→ The request: Could you return each line from the one bearing "Is the teal" through the last line of the entries, exactly as it stands, with no pictures?

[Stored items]
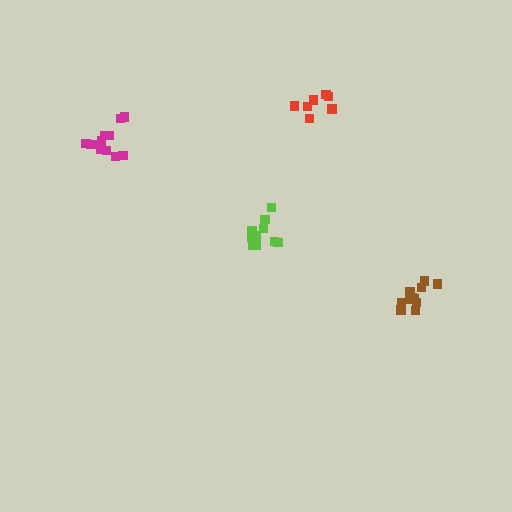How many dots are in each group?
Group 1: 11 dots, Group 2: 7 dots, Group 3: 10 dots, Group 4: 12 dots (40 total).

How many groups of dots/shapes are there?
There are 4 groups.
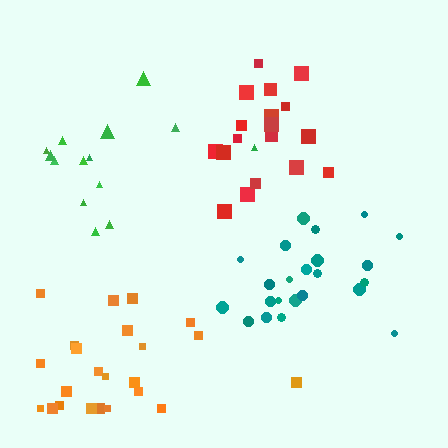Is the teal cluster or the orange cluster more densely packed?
Teal.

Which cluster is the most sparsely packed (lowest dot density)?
Green.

→ Result for this task:
Is the teal cluster or the orange cluster more densely packed?
Teal.

Which cluster is the most sparsely packed (lowest dot density)?
Green.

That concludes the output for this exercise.